### Do this
The records below hold a stretch from the line with "What percentage of the figure is purple?" through the line with "What value does"; return exactly those lines, ends included, and nothing more.

### Rows
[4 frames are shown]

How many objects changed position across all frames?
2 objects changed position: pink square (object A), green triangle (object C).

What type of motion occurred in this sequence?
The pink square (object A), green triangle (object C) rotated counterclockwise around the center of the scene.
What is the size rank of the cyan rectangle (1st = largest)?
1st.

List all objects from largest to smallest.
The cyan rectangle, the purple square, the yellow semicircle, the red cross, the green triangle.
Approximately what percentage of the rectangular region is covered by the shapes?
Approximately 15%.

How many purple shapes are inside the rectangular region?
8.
---
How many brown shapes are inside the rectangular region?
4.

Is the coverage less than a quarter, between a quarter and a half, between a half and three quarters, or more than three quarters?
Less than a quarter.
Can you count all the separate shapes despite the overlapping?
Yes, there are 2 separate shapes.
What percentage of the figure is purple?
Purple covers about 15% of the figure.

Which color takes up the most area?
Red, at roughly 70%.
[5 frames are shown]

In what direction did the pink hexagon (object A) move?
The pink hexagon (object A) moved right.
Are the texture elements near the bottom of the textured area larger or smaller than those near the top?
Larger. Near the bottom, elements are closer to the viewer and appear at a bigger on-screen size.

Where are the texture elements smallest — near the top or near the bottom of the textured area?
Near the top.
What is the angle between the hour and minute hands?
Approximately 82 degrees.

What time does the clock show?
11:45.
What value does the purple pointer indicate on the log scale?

### The output
What percentage of the figure is purple?
Purple covers about 15% of the figure.

Which color takes up the most area?
Red, at roughly 70%.
[5 frames are shown]

In what direction did the pink hexagon (object A) move?
The pink hexagon (object A) moved right.
Are the texture elements near the bottom of the textured area larger or smaller than those near the top?
Larger. Near the bottom, elements are closer to the viewer and appear at a bigger on-screen size.

Where are the texture elements smallest — near the top or near the bottom of the textured area?
Near the top.
What is the angle between the hour and minute hands?
Approximately 82 degrees.

What time does the clock show?
11:45.
What value does the purple pointer indicate on the log scale?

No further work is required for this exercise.